### [Requirements]
Reproduce the material word for word; the images stay out.

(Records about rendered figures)
◇ ◇ ◇ ◇

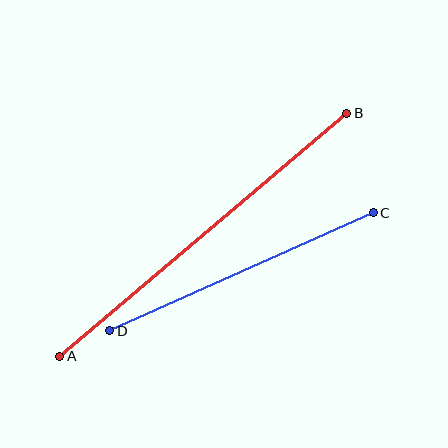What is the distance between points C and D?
The distance is approximately 289 pixels.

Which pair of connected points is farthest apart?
Points A and B are farthest apart.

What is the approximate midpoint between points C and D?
The midpoint is at approximately (242, 272) pixels.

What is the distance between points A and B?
The distance is approximately 376 pixels.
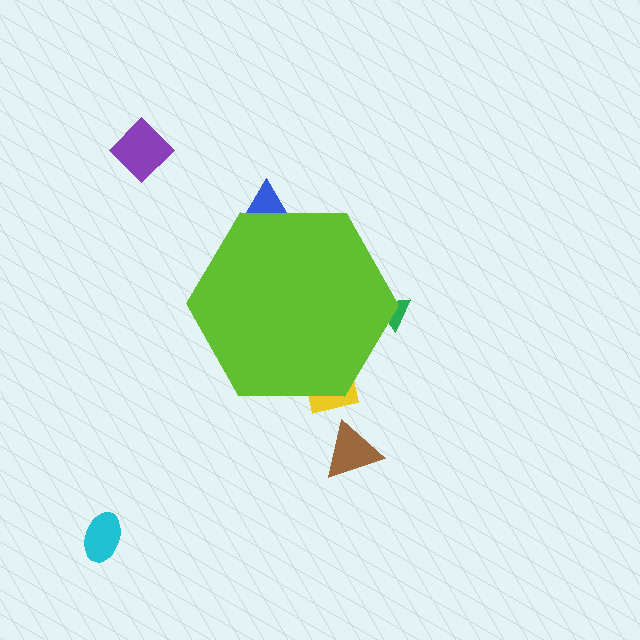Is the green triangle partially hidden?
Yes, the green triangle is partially hidden behind the lime hexagon.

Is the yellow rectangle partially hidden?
Yes, the yellow rectangle is partially hidden behind the lime hexagon.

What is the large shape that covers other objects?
A lime hexagon.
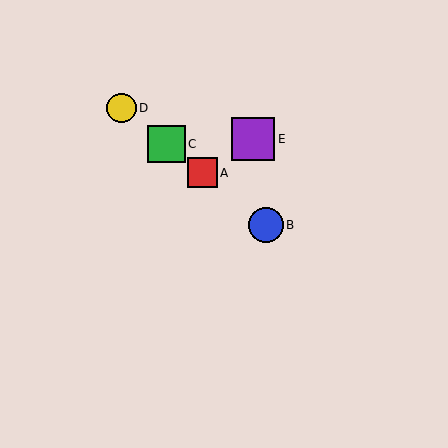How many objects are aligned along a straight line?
4 objects (A, B, C, D) are aligned along a straight line.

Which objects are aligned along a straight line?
Objects A, B, C, D are aligned along a straight line.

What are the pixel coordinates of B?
Object B is at (266, 225).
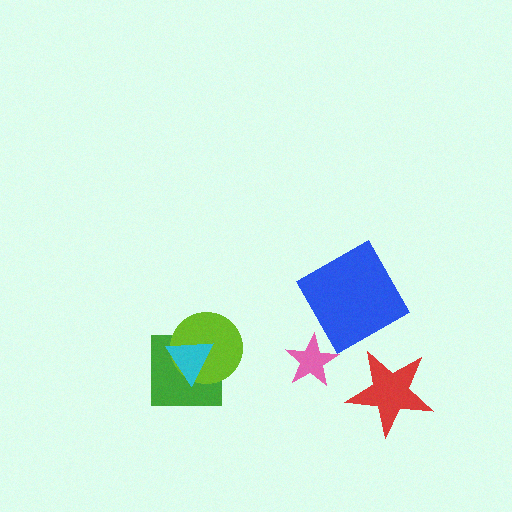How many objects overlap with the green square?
2 objects overlap with the green square.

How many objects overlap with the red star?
0 objects overlap with the red star.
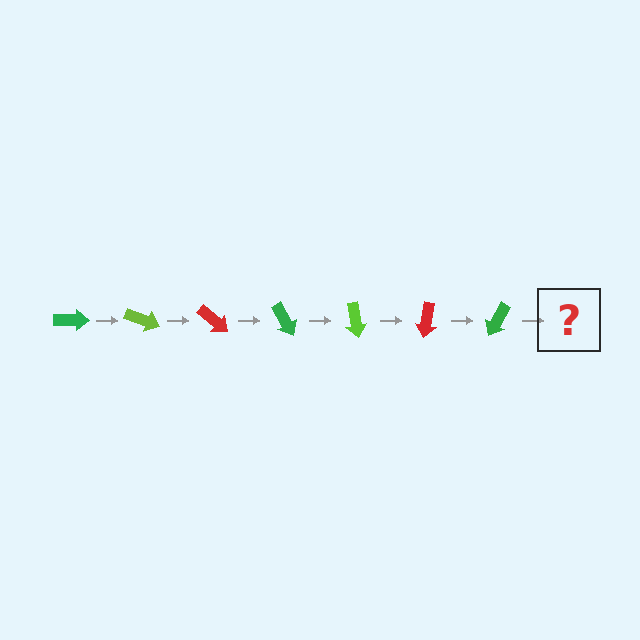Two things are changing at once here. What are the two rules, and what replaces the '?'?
The two rules are that it rotates 20 degrees clockwise each step and the color cycles through green, lime, and red. The '?' should be a lime arrow, rotated 140 degrees clockwise from the start.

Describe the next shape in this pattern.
It should be a lime arrow, rotated 140 degrees clockwise from the start.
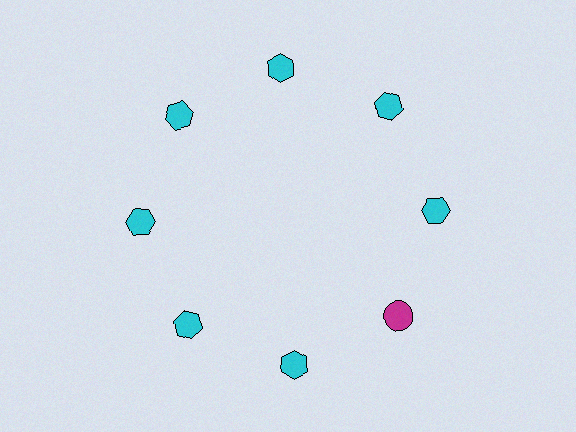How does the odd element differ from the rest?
It differs in both color (magenta instead of cyan) and shape (circle instead of hexagon).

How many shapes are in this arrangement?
There are 8 shapes arranged in a ring pattern.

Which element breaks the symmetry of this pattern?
The magenta circle at roughly the 4 o'clock position breaks the symmetry. All other shapes are cyan hexagons.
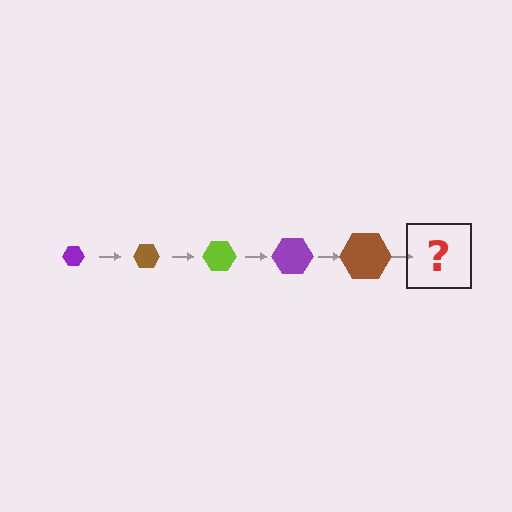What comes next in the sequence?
The next element should be a lime hexagon, larger than the previous one.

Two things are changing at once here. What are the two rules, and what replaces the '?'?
The two rules are that the hexagon grows larger each step and the color cycles through purple, brown, and lime. The '?' should be a lime hexagon, larger than the previous one.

◇ ◇ ◇ ◇

### [Output of the task]
What is the distance between points C and D?
The distance is approximately 289 pixels.

Which pair of connected points is farthest apart?
Points A and B are farthest apart.

What is the approximate midpoint between points C and D?
The midpoint is at approximately (242, 272) pixels.

What is the distance between points A and B?
The distance is approximately 376 pixels.
Is the green triangle partially hidden?
Yes, the green triangle is partially hidden behind the lime hexagon.

Is the yellow rectangle partially hidden?
Yes, the yellow rectangle is partially hidden behind the lime hexagon.

What is the large shape that covers other objects?
A lime hexagon.
How many objects are aligned along a straight line?
4 objects (A, B, C, D) are aligned along a straight line.

Which objects are aligned along a straight line?
Objects A, B, C, D are aligned along a straight line.

What are the pixel coordinates of B?
Object B is at (266, 225).
How many objects overlap with the green square?
2 objects overlap with the green square.

How many objects overlap with the red star?
0 objects overlap with the red star.
Two things are changing at once here. What are the two rules, and what replaces the '?'?
The two rules are that it rotates 20 degrees clockwise each step and the color cycles through green, lime, and red. The '?' should be a lime arrow, rotated 140 degrees clockwise from the start.

Describe the next shape in this pattern.
It should be a lime arrow, rotated 140 degrees clockwise from the start.
How does the odd element differ from the rest?
It differs in both color (magenta instead of cyan) and shape (circle instead of hexagon).

How many shapes are in this arrangement?
There are 8 shapes arranged in a ring pattern.

Which element breaks the symmetry of this pattern?
The magenta circle at roughly the 4 o'clock position breaks the symmetry. All other shapes are cyan hexagons.
What comes next in the sequence?
The next element should be a lime hexagon, larger than the previous one.

Two things are changing at once here. What are the two rules, and what replaces the '?'?
The two rules are that the hexagon grows larger each step and the color cycles through purple, brown, and lime. The '?' should be a lime hexagon, larger than the previous one.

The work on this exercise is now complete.